[EXTRACTED DATA start]

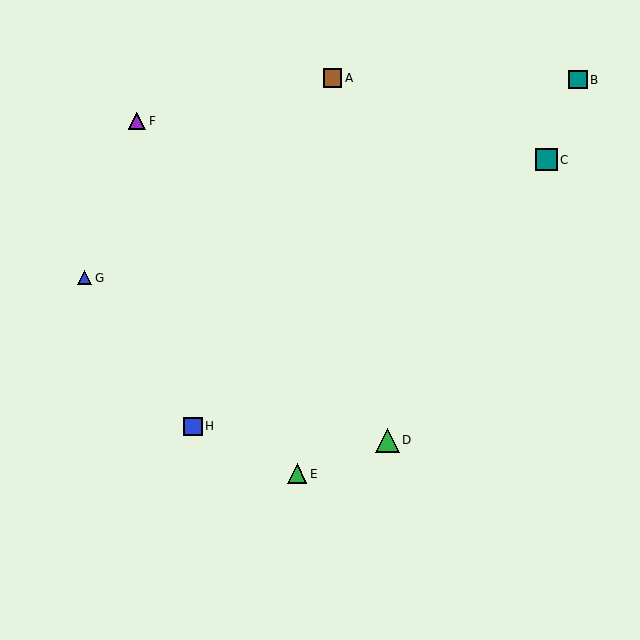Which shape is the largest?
The teal square (labeled C) is the largest.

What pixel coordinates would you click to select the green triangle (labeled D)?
Click at (387, 440) to select the green triangle D.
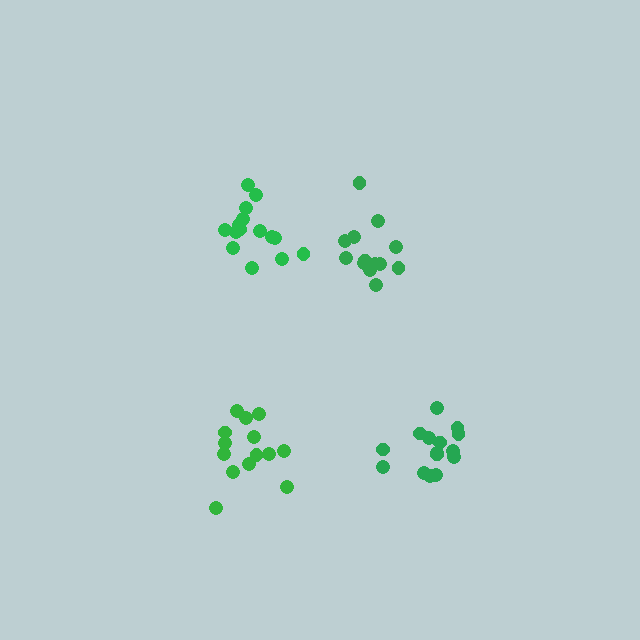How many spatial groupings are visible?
There are 4 spatial groupings.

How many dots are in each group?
Group 1: 15 dots, Group 2: 15 dots, Group 3: 14 dots, Group 4: 13 dots (57 total).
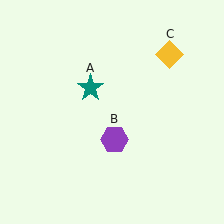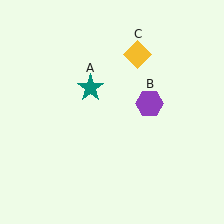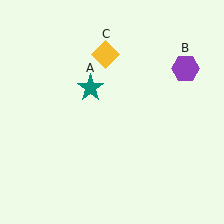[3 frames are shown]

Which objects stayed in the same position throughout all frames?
Teal star (object A) remained stationary.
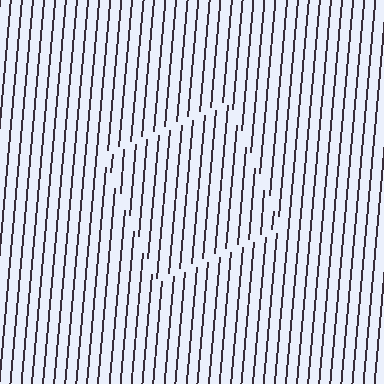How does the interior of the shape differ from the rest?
The interior of the shape contains the same grating, shifted by half a period — the contour is defined by the phase discontinuity where line-ends from the inner and outer gratings abut.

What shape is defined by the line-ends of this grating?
An illusory square. The interior of the shape contains the same grating, shifted by half a period — the contour is defined by the phase discontinuity where line-ends from the inner and outer gratings abut.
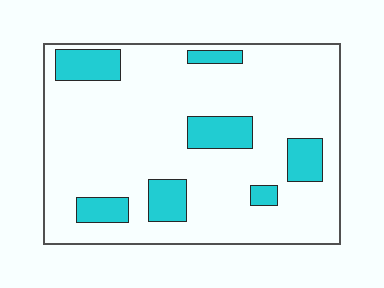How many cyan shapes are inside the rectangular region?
7.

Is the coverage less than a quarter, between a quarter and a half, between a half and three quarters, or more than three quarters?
Less than a quarter.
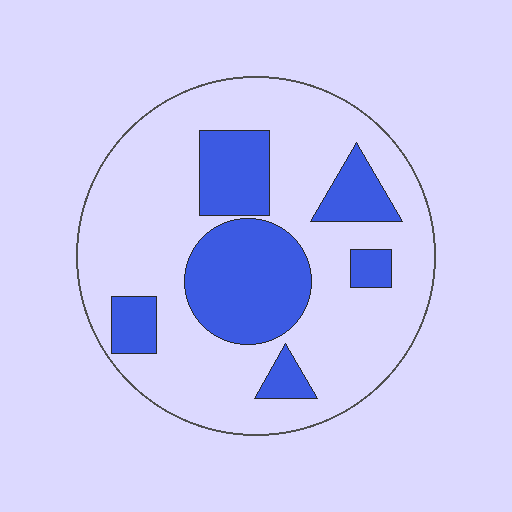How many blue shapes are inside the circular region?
6.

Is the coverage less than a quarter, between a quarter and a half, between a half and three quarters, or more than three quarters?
Between a quarter and a half.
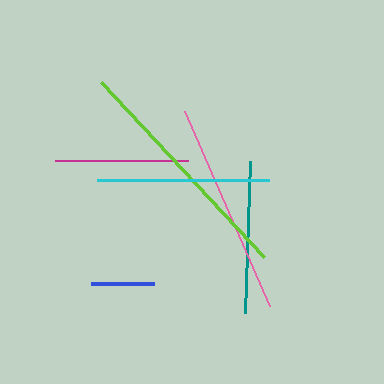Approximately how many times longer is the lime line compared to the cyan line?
The lime line is approximately 1.4 times the length of the cyan line.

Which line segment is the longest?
The lime line is the longest at approximately 239 pixels.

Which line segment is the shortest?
The blue line is the shortest at approximately 64 pixels.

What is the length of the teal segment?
The teal segment is approximately 152 pixels long.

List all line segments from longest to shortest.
From longest to shortest: lime, pink, cyan, teal, magenta, blue.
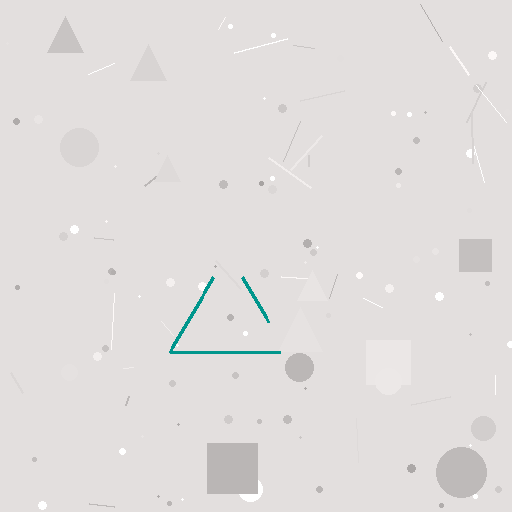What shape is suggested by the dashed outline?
The dashed outline suggests a triangle.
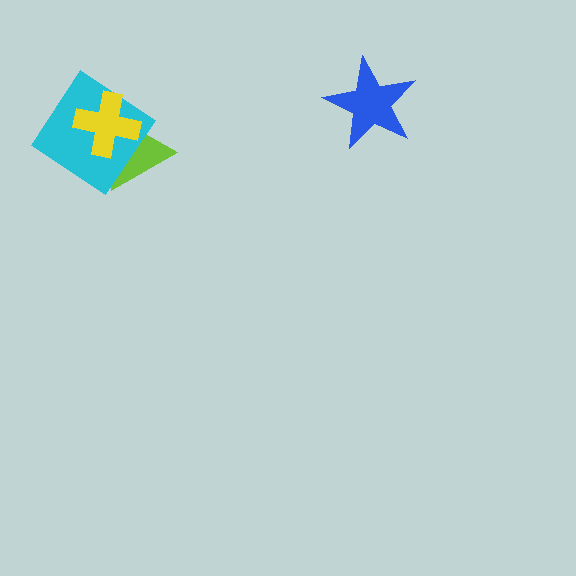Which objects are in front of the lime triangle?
2 objects cover part of the lime triangle: the cyan diamond and the yellow cross.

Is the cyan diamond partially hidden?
Yes, it is partially covered by another shape.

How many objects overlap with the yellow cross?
2 objects overlap with the yellow cross.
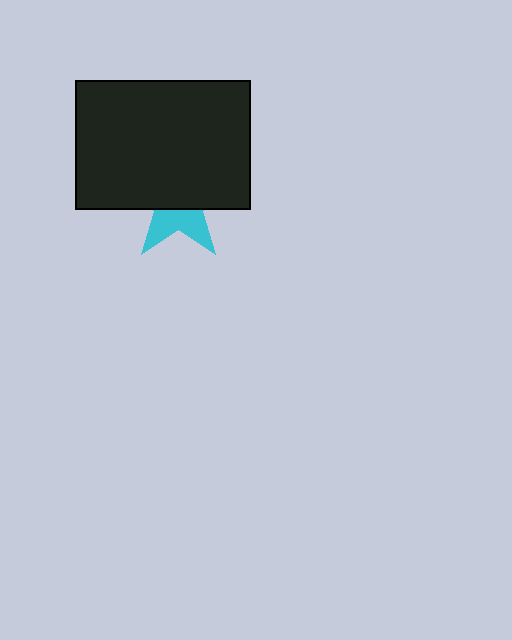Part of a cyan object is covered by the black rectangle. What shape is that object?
It is a star.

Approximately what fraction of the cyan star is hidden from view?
Roughly 61% of the cyan star is hidden behind the black rectangle.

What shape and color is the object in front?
The object in front is a black rectangle.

[EXTRACTED DATA end]

* **TASK**: Drop the pictures and reproduce the rest of the entries above exactly.

* **EXPECTED OUTPUT**:
Which shape is the largest?
The teal square (labeled C) is the largest.

What pixel coordinates would you click to select the green triangle (labeled D)?
Click at (387, 440) to select the green triangle D.
How many spatial groupings are visible?
There are 4 spatial groupings.

How many dots are in each group?
Group 1: 15 dots, Group 2: 15 dots, Group 3: 14 dots, Group 4: 13 dots (57 total).
[3 frames are shown]

Which objects stayed in the same position throughout all frames?
Teal star (object A) remained stationary.
How does the interior of the shape differ from the rest?
The interior of the shape contains the same grating, shifted by half a period — the contour is defined by the phase discontinuity where line-ends from the inner and outer gratings abut.

What shape is defined by the line-ends of this grating?
An illusory square. The interior of the shape contains the same grating, shifted by half a period — the contour is defined by the phase discontinuity where line-ends from the inner and outer gratings abut.
How many cyan shapes are inside the rectangular region?
7.

Is the coverage less than a quarter, between a quarter and a half, between a half and three quarters, or more than three quarters?
Less than a quarter.
How many blue shapes are inside the circular region?
6.

Is the coverage less than a quarter, between a quarter and a half, between a half and three quarters, or more than three quarters?
Between a quarter and a half.
Approximately how many times longer is the lime line compared to the cyan line?
The lime line is approximately 1.4 times the length of the cyan line.

Which line segment is the longest?
The lime line is the longest at approximately 239 pixels.

Which line segment is the shortest?
The blue line is the shortest at approximately 64 pixels.

What is the length of the teal segment?
The teal segment is approximately 152 pixels long.

List all line segments from longest to shortest.
From longest to shortest: lime, pink, cyan, teal, magenta, blue.
What shape is suggested by the dashed outline?
The dashed outline suggests a triangle.
Which objects are in front of the lime triangle?
2 objects cover part of the lime triangle: the cyan diamond and the yellow cross.

Is the cyan diamond partially hidden?
Yes, it is partially covered by another shape.

How many objects overlap with the yellow cross?
2 objects overlap with the yellow cross.
Part of a cyan object is covered by the black rectangle. What shape is that object?
It is a star.

Approximately what fraction of the cyan star is hidden from view?
Roughly 61% of the cyan star is hidden behind the black rectangle.

What shape and color is the object in front?
The object in front is a black rectangle.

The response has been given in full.